- **Do this**
Write out all the lines again, precisely as they stand, but without the images.
The input start
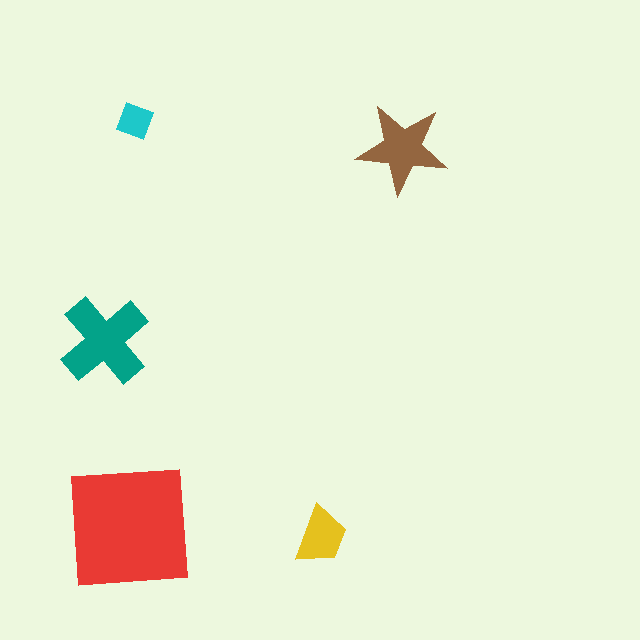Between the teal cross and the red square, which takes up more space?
The red square.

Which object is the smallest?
The cyan diamond.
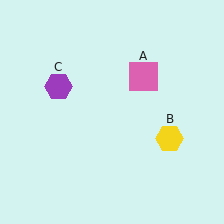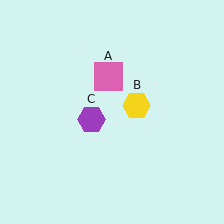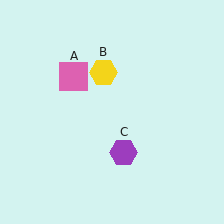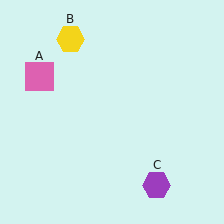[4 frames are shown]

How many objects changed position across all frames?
3 objects changed position: pink square (object A), yellow hexagon (object B), purple hexagon (object C).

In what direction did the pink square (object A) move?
The pink square (object A) moved left.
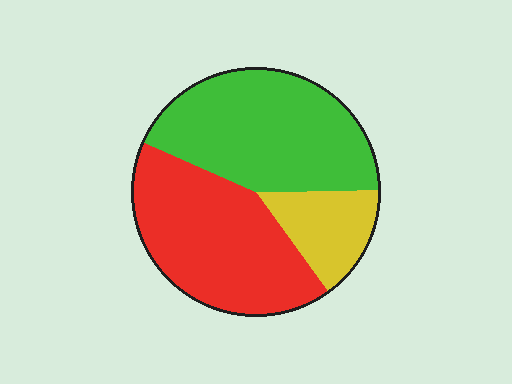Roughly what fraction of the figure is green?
Green takes up about two fifths (2/5) of the figure.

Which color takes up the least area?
Yellow, at roughly 15%.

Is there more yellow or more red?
Red.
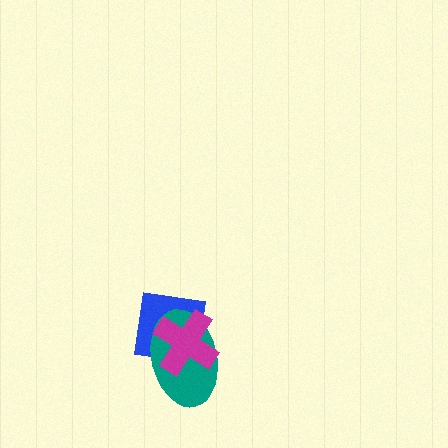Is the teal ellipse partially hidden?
Yes, it is partially covered by another shape.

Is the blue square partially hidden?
Yes, it is partially covered by another shape.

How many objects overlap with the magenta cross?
The input end
- **Reply to the task**
Between the teal cross and the red square, which takes up more space?
The red square.

Which object is the smallest?
The cyan diamond.
[4 frames are shown]

How many objects changed position across all frames?
3 objects changed position: pink square (object A), yellow hexagon (object B), purple hexagon (object C).

In what direction did the pink square (object A) move?
The pink square (object A) moved left.
Roughly what fraction of the figure is green?
Green takes up about two fifths (2/5) of the figure.

Which color takes up the least area?
Yellow, at roughly 15%.

Is there more yellow or more red?
Red.
Is the teal ellipse partially hidden?
Yes, it is partially covered by another shape.

Is the blue square partially hidden?
Yes, it is partially covered by another shape.

How many objects overlap with the magenta cross?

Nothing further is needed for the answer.